* _GIVEN EXERCISE_:
The lines to transcribe begin with the one containing "Which diamond is the smallest?" and end with the last line below; reproduce them exactly, without the pictures.
..........
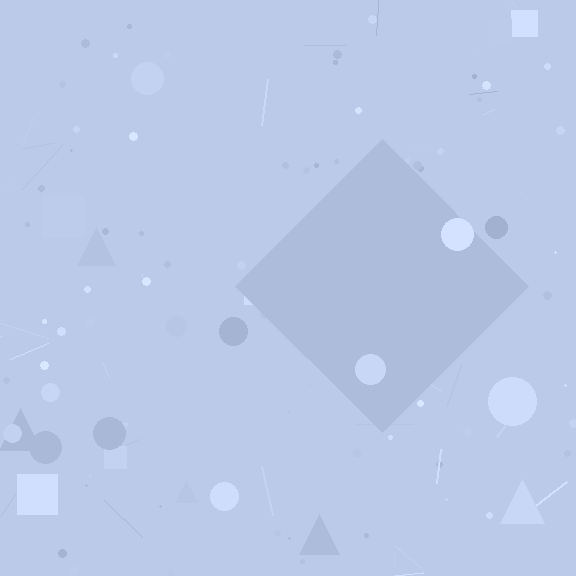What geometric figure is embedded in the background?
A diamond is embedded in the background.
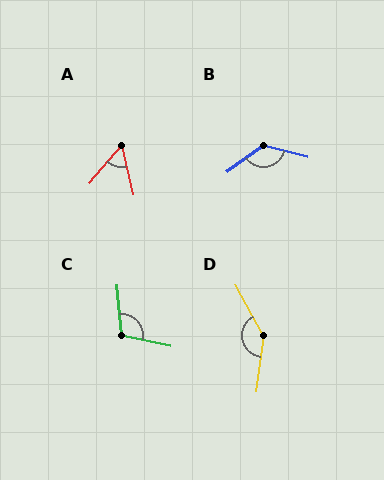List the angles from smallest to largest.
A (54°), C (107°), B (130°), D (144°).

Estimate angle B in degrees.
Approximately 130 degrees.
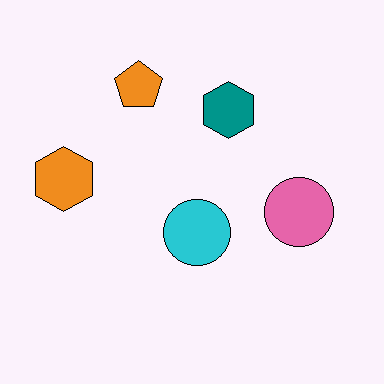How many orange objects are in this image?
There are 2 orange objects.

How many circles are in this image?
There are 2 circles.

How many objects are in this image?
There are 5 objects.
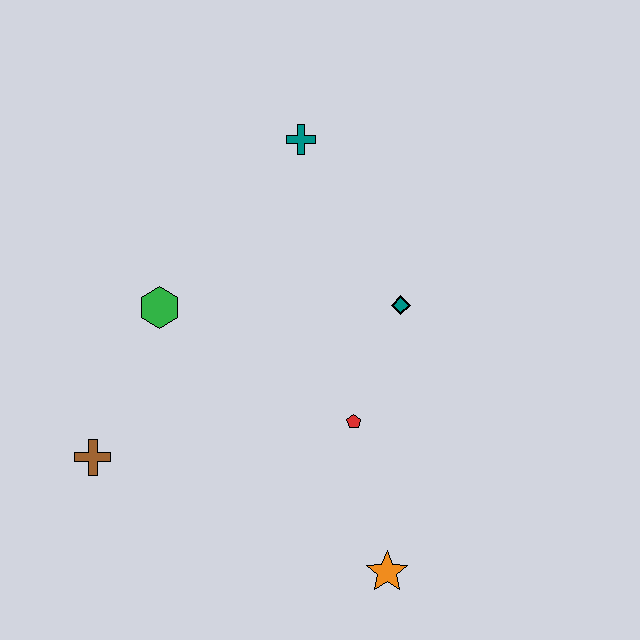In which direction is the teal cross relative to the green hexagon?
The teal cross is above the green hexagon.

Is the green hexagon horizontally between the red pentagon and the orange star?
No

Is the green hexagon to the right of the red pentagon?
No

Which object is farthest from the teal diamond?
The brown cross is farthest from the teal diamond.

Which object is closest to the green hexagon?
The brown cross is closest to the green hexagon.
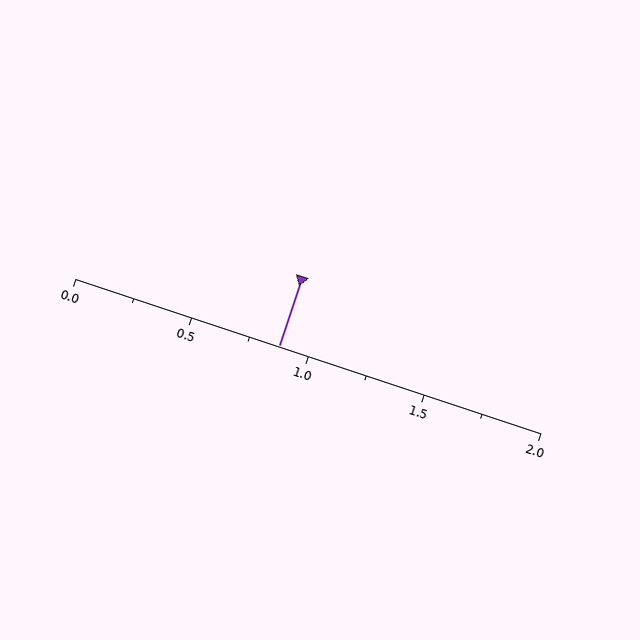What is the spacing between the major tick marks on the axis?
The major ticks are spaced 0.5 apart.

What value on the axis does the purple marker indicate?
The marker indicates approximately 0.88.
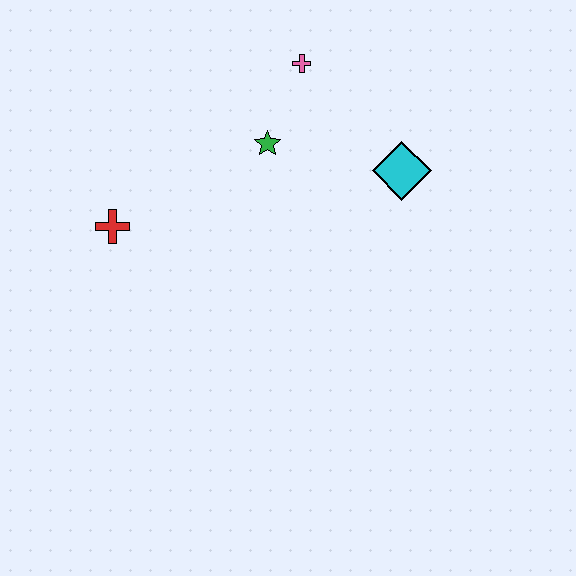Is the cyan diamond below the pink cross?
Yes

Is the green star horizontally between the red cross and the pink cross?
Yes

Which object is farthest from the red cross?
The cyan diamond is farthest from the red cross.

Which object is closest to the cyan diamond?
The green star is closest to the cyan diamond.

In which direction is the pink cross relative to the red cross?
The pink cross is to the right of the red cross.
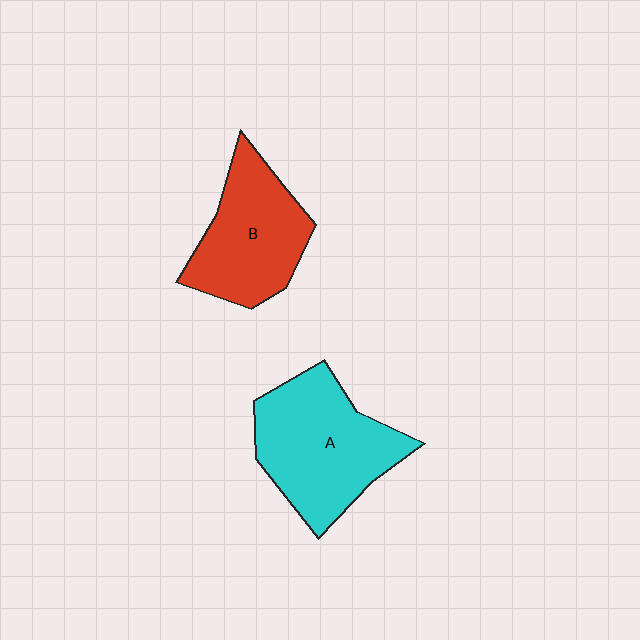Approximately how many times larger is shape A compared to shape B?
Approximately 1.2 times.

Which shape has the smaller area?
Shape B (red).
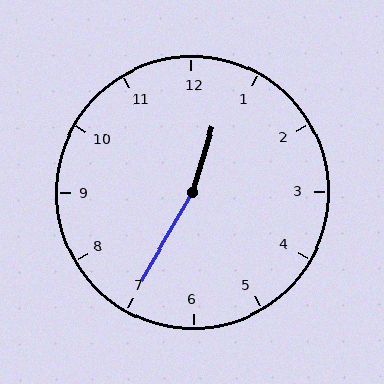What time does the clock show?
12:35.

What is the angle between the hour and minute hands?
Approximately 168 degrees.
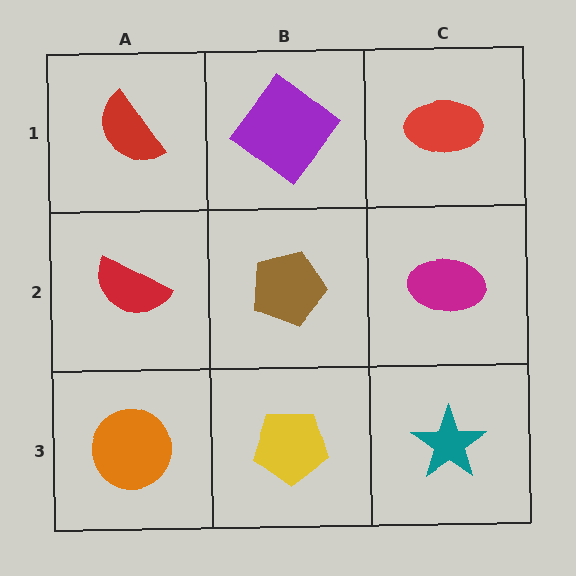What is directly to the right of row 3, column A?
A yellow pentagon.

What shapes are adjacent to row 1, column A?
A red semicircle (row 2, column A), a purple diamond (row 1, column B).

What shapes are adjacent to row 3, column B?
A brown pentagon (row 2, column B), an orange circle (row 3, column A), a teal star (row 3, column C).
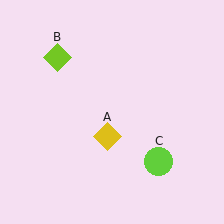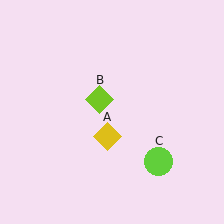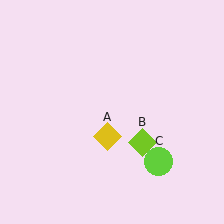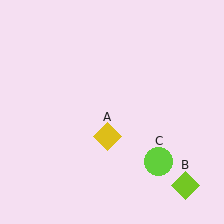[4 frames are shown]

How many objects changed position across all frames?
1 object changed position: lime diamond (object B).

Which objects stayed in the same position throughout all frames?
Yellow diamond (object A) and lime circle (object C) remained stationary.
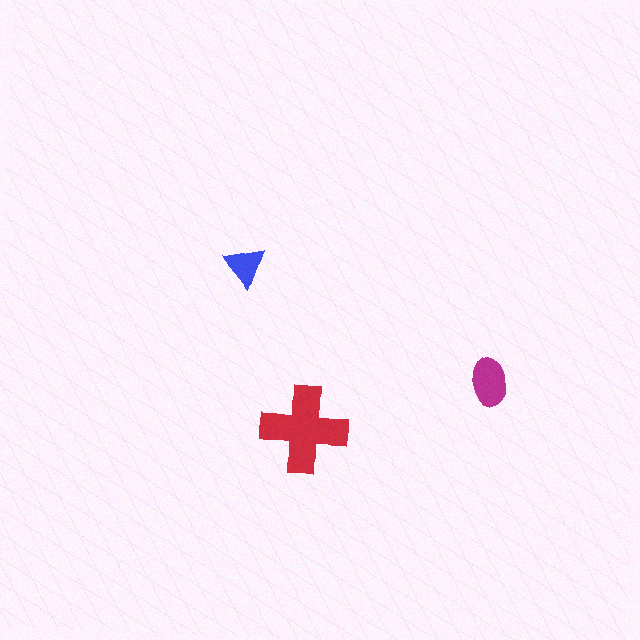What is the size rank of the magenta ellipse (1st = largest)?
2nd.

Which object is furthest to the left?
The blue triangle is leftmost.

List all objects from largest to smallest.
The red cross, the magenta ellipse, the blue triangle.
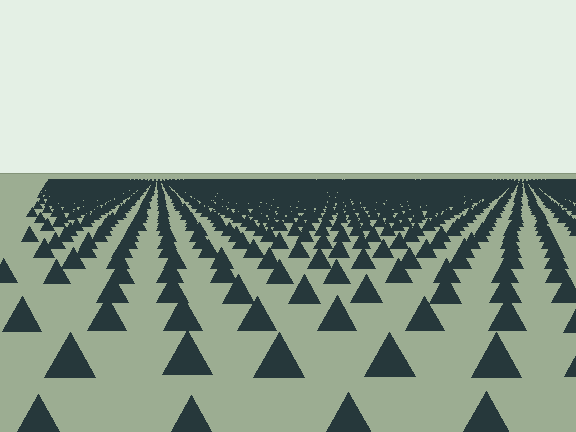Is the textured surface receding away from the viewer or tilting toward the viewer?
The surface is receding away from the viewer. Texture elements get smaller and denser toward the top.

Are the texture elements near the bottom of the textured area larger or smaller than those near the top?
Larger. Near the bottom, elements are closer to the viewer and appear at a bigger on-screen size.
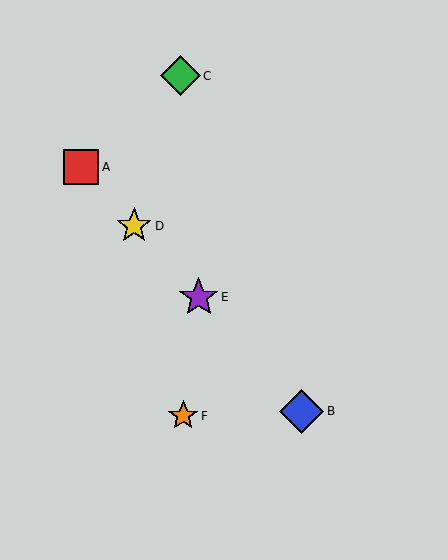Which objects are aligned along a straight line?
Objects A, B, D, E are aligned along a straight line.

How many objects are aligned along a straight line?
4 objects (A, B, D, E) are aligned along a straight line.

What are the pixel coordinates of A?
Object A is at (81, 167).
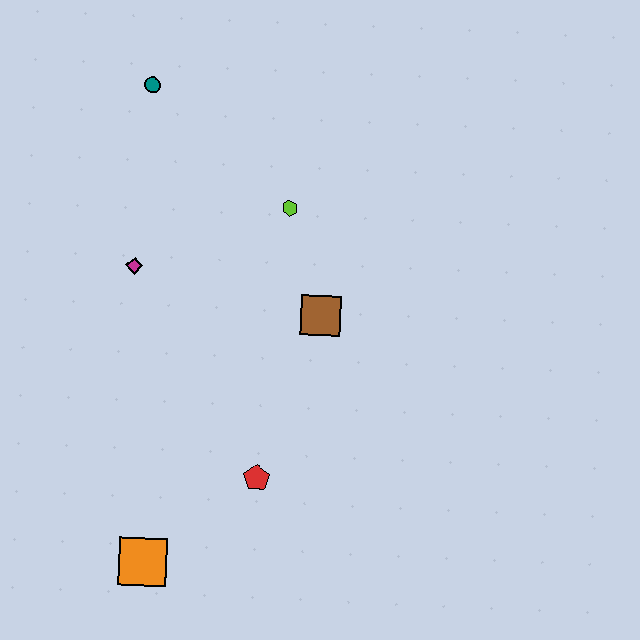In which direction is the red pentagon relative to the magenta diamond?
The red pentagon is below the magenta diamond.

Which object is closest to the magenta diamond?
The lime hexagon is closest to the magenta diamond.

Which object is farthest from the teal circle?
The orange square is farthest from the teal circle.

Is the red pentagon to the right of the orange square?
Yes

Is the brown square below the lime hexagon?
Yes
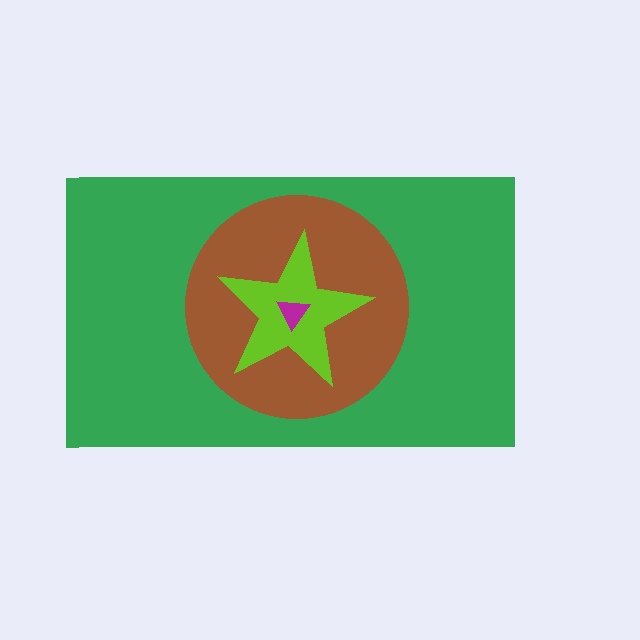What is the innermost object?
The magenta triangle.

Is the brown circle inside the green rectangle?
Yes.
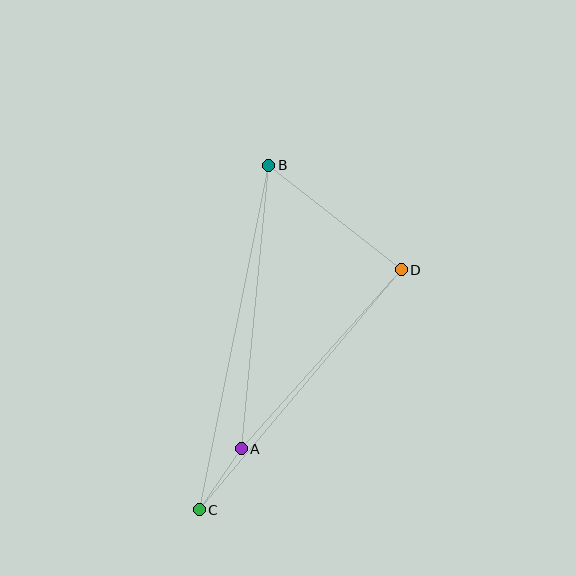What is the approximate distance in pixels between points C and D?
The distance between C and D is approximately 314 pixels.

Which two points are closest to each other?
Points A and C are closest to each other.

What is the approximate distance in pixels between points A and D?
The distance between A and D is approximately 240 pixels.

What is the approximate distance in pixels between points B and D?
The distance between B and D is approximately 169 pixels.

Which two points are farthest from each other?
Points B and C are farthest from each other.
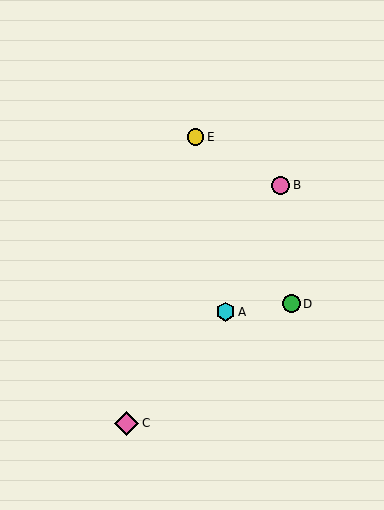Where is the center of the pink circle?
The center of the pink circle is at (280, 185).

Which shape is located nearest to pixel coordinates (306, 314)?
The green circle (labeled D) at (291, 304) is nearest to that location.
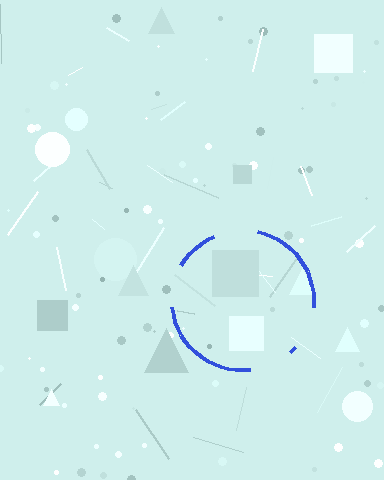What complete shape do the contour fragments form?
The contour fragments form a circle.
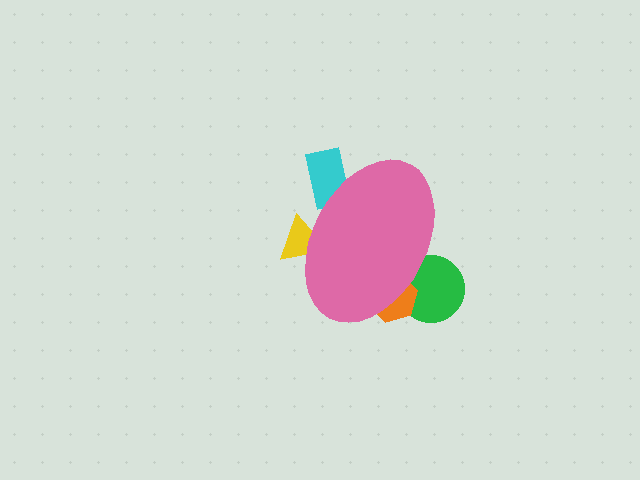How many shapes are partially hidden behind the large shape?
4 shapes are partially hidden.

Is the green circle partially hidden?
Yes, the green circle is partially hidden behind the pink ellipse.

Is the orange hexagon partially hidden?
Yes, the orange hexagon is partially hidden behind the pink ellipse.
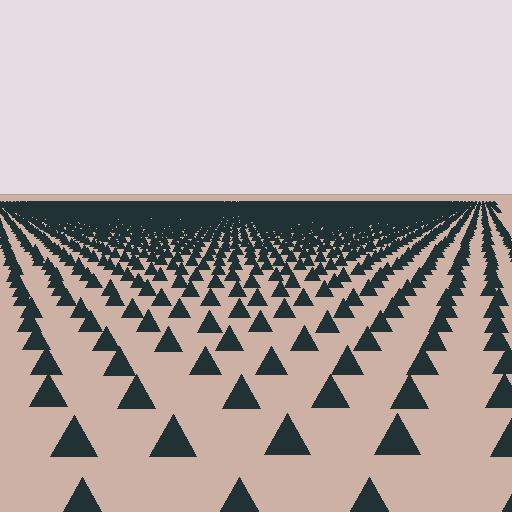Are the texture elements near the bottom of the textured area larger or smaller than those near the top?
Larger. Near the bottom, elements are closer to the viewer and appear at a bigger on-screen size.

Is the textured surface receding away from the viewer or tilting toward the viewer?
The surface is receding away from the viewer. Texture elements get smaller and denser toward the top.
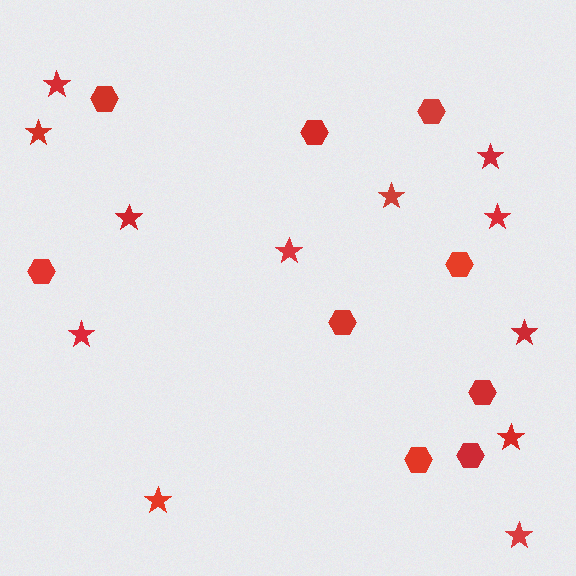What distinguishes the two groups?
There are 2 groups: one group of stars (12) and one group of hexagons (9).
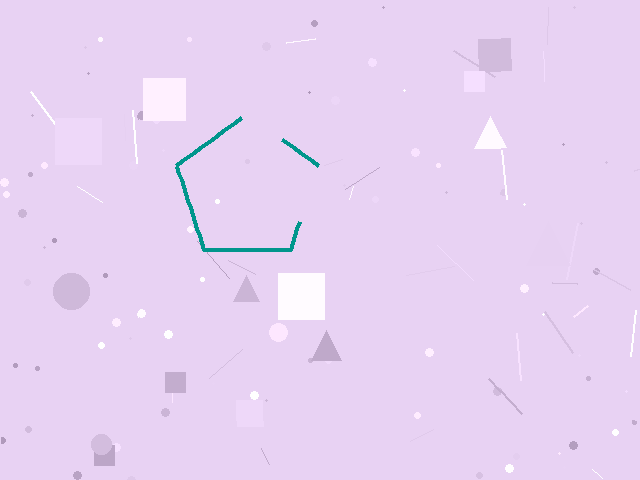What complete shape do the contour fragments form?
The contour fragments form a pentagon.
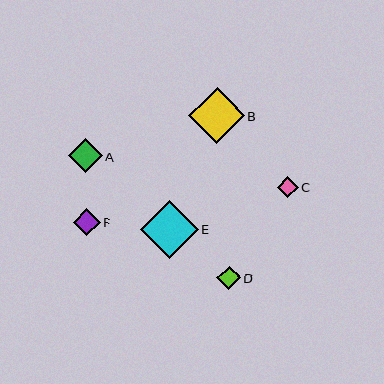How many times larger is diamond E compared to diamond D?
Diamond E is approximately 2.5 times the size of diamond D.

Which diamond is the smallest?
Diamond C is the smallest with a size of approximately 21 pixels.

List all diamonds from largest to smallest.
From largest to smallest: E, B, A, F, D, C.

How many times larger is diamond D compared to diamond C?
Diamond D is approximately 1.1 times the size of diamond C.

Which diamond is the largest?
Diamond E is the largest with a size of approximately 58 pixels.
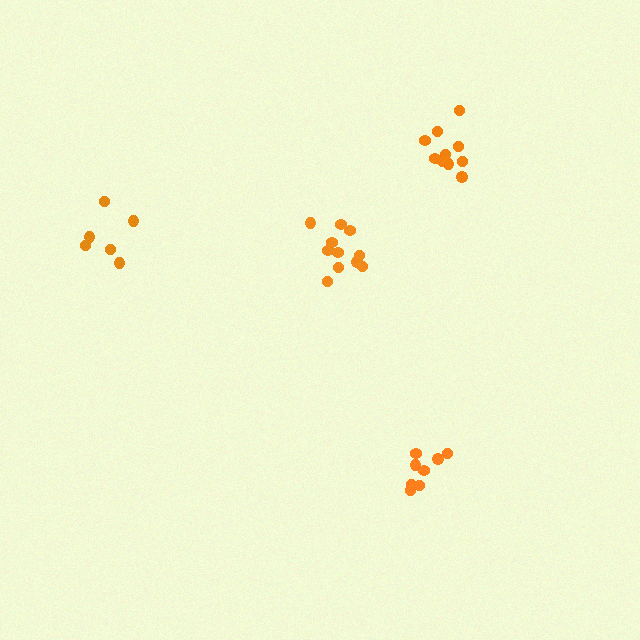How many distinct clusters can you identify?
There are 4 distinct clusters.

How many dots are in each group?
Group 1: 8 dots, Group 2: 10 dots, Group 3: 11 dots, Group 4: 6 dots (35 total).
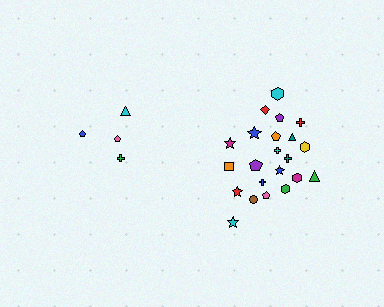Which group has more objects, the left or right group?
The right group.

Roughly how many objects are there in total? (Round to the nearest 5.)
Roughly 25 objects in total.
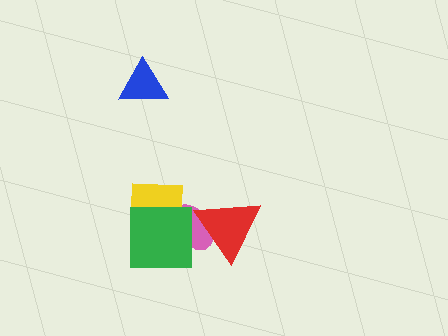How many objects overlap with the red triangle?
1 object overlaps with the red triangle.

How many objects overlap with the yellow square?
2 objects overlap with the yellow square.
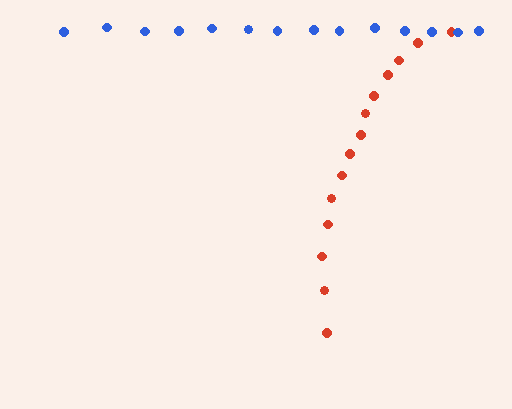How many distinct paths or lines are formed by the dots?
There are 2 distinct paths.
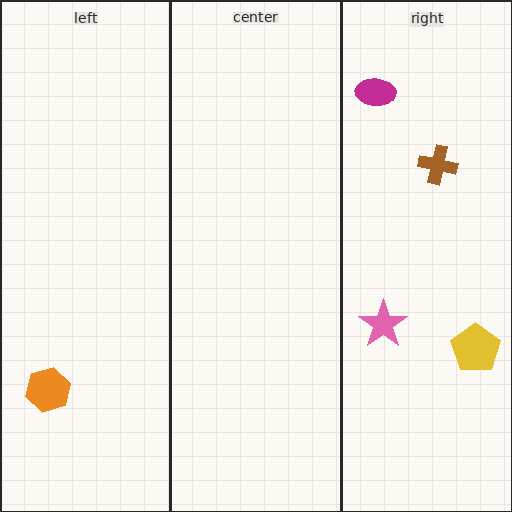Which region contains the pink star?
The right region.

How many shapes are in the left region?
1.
..........
* _RESPONSE TO THIS TASK_:
Which diamond is the smallest?
Diamond C is the smallest with a size of approximately 21 pixels.

List all diamonds from largest to smallest.
From largest to smallest: E, B, A, F, D, C.

How many times larger is diamond D compared to diamond C?
Diamond D is approximately 1.1 times the size of diamond C.

Which diamond is the largest?
Diamond E is the largest with a size of approximately 58 pixels.
How many distinct clusters can you identify?
There are 4 distinct clusters.

How many dots are in each group?
Group 1: 8 dots, Group 2: 10 dots, Group 3: 11 dots, Group 4: 6 dots (35 total).
Which group has more objects, the left or right group?
The right group.

Roughly how many objects are there in total? (Round to the nearest 5.)
Roughly 25 objects in total.
How many objects overlap with the red triangle?
1 object overlaps with the red triangle.

How many objects overlap with the yellow square?
2 objects overlap with the yellow square.
How many distinct paths or lines are formed by the dots?
There are 2 distinct paths.
Which region contains the pink star?
The right region.

How many shapes are in the left region?
1.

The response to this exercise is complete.